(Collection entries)

══════════════════════════════

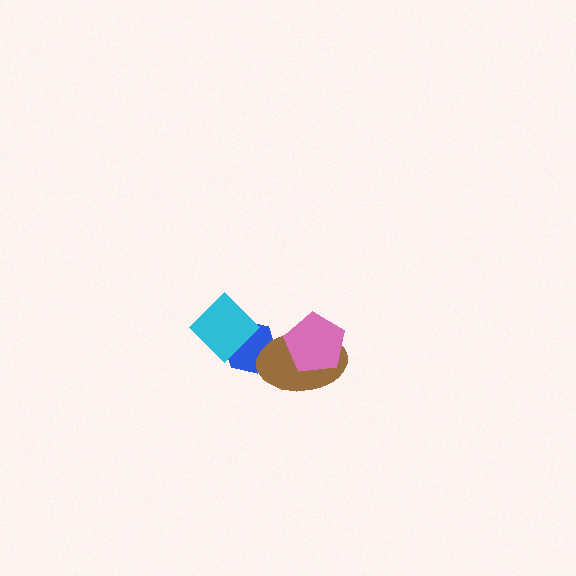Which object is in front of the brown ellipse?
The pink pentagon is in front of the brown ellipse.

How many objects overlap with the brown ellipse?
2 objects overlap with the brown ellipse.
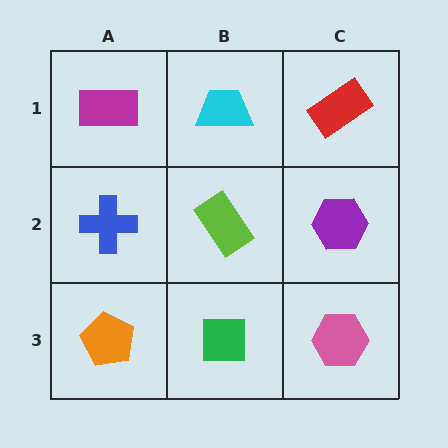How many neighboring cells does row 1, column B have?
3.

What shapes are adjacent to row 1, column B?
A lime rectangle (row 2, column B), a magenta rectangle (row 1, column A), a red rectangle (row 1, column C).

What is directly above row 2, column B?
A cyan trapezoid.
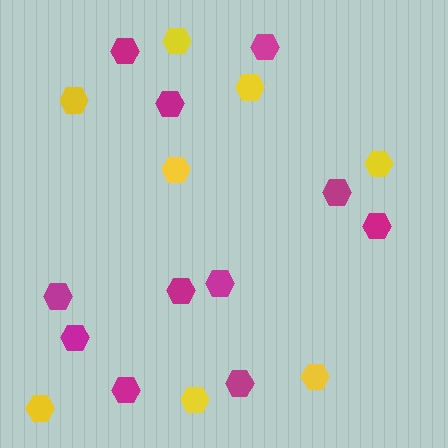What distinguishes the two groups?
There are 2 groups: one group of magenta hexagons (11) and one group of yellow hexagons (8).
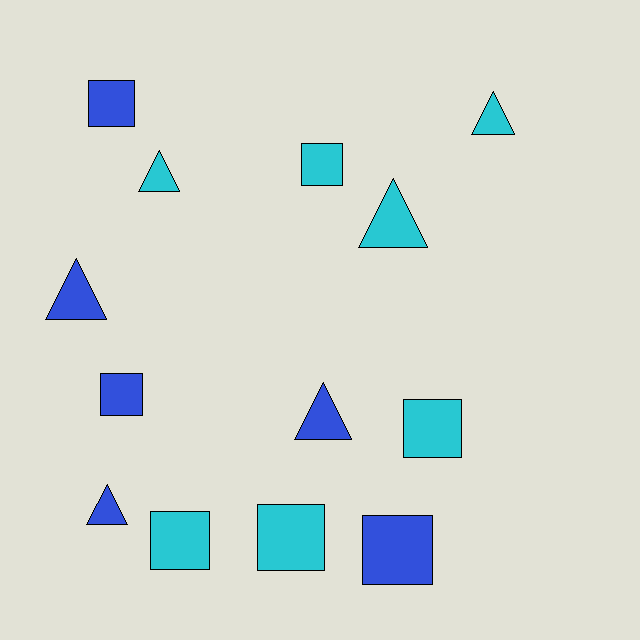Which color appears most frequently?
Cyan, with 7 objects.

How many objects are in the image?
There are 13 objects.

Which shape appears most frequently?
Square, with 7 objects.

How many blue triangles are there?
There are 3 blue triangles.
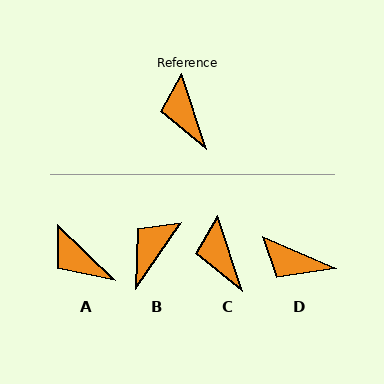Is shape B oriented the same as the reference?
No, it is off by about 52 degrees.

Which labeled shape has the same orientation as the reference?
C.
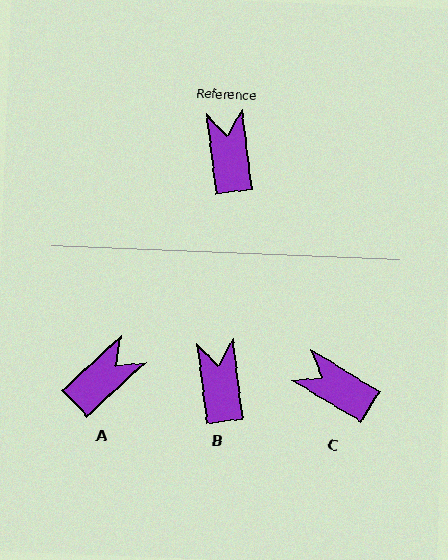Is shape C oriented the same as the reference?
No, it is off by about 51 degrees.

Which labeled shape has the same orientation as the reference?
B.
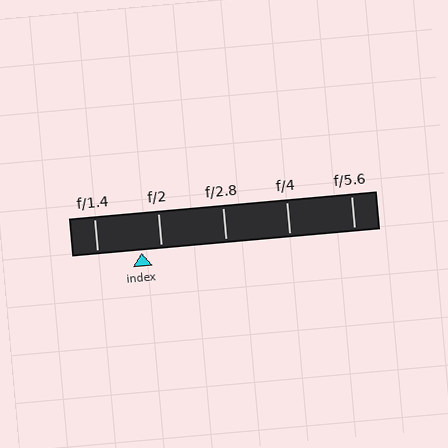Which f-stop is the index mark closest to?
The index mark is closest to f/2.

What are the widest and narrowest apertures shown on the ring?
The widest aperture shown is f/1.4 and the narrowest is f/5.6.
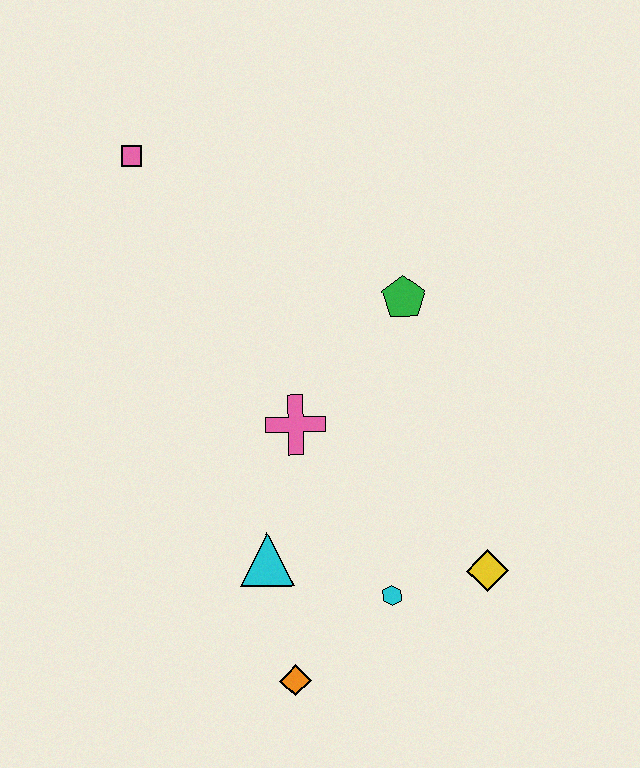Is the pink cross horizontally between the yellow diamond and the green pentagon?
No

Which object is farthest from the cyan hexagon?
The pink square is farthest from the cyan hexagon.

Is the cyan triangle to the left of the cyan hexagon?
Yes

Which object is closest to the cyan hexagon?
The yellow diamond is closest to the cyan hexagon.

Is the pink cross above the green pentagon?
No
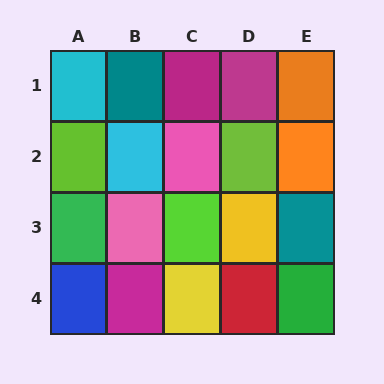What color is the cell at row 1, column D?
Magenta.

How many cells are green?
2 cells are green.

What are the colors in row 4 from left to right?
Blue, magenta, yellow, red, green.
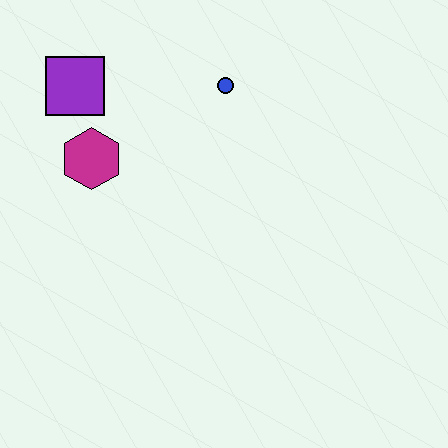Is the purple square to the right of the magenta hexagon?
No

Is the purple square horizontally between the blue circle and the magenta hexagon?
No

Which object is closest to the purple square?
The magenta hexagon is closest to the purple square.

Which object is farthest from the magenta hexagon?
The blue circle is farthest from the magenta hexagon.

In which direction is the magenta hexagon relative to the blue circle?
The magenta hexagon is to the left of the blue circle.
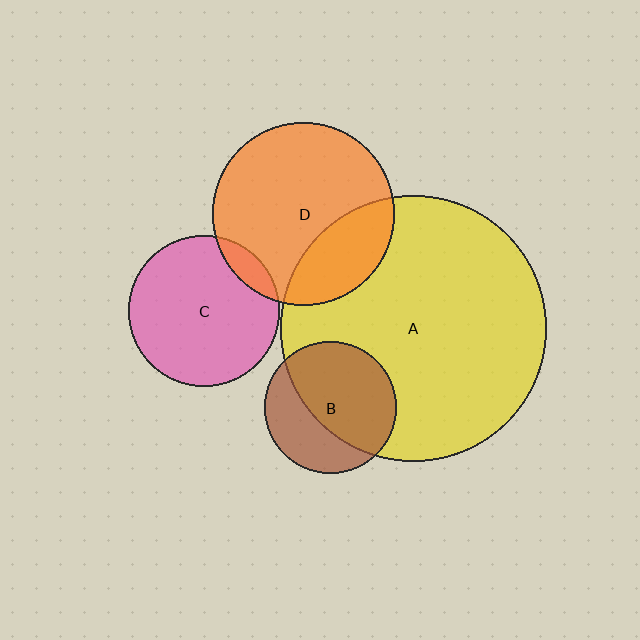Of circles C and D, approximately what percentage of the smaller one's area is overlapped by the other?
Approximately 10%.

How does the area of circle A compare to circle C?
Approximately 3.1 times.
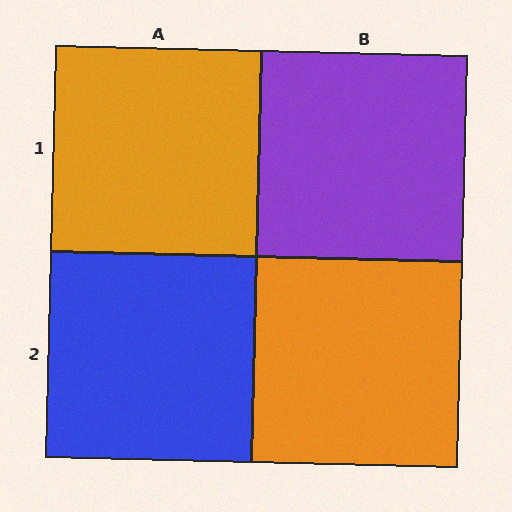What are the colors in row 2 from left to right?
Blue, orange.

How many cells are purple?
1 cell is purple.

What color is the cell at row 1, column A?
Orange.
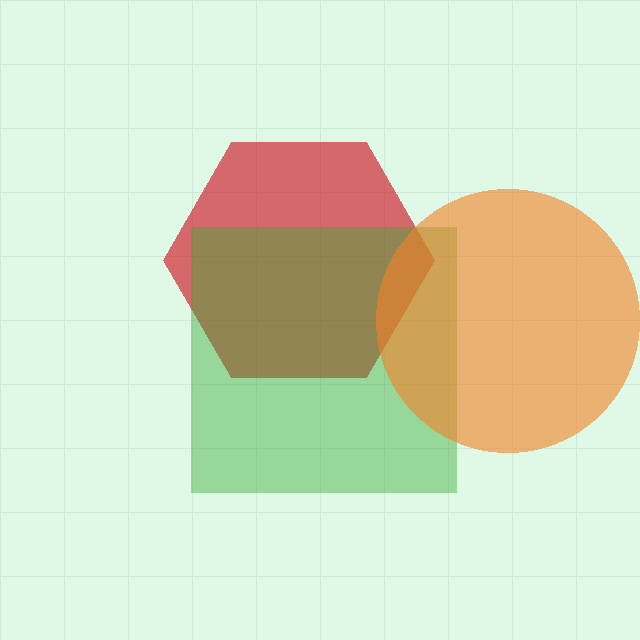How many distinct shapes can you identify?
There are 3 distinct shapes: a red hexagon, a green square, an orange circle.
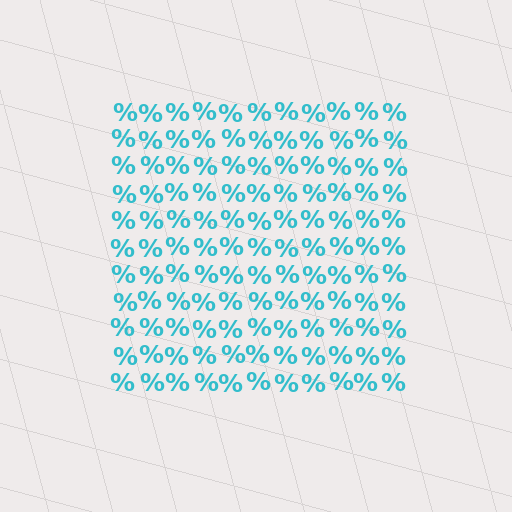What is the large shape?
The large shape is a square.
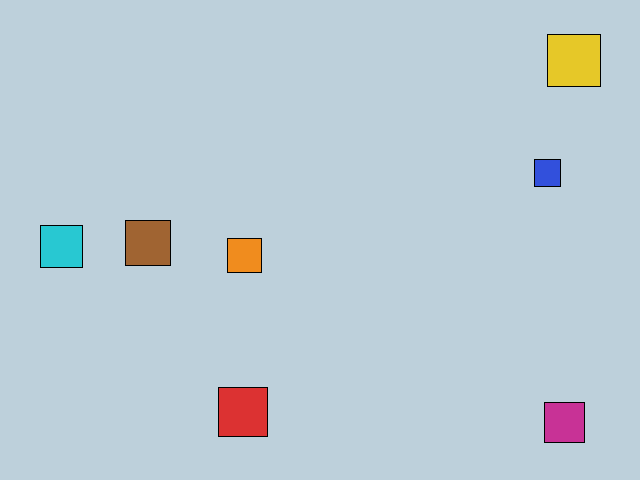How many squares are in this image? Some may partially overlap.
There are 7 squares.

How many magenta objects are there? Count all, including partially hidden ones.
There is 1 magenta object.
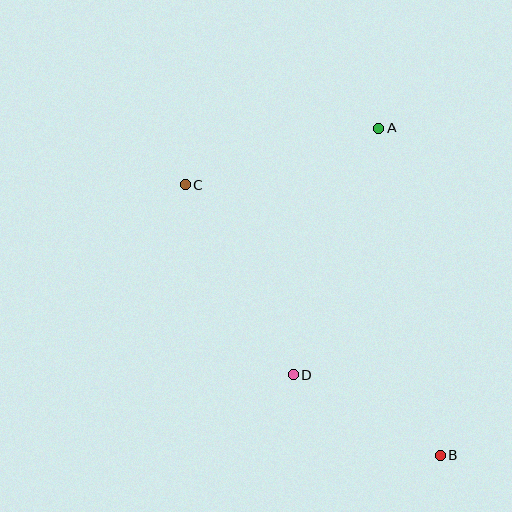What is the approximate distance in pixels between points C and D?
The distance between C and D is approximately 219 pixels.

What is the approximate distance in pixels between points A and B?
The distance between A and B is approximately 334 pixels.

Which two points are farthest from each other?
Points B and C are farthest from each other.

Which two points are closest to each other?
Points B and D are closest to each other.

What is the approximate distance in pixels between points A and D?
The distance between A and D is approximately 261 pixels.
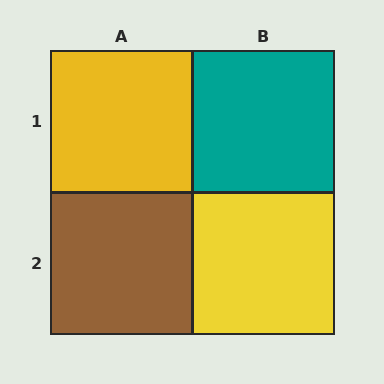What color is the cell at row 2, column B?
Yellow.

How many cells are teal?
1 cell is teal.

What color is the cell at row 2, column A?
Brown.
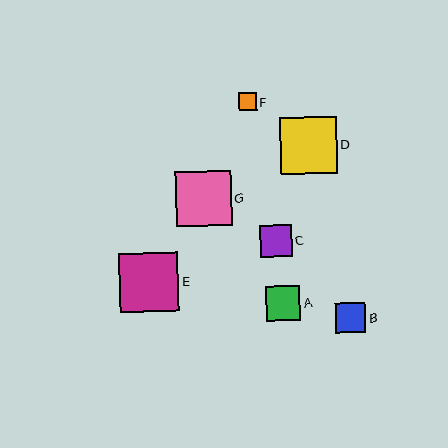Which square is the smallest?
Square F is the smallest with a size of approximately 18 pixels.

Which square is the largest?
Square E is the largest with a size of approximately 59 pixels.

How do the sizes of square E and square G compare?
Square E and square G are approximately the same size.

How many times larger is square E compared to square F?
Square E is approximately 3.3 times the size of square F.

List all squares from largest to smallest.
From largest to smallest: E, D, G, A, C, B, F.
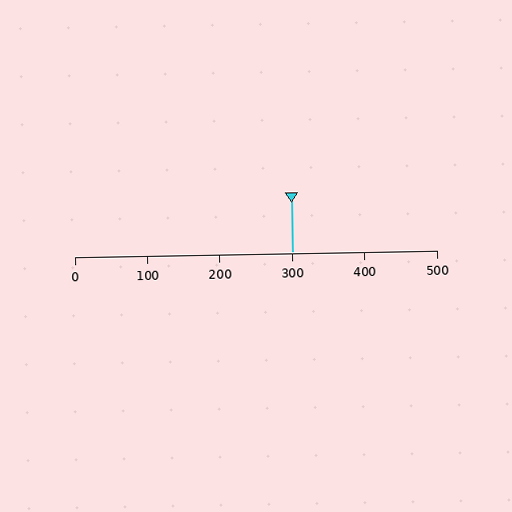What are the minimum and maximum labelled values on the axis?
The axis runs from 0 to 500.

══════════════════════════════

▸ THE PROBLEM
Drop the pictures, then write out only the lines running from the one containing "How many times" through the last line above, both included, exactly.

▸ RESPONSE AREA
How many times larger is square E compared to square F?
Square E is approximately 3.3 times the size of square F.

List all squares from largest to smallest.
From largest to smallest: E, D, G, A, C, B, F.
What are the minimum and maximum labelled values on the axis?
The axis runs from 0 to 500.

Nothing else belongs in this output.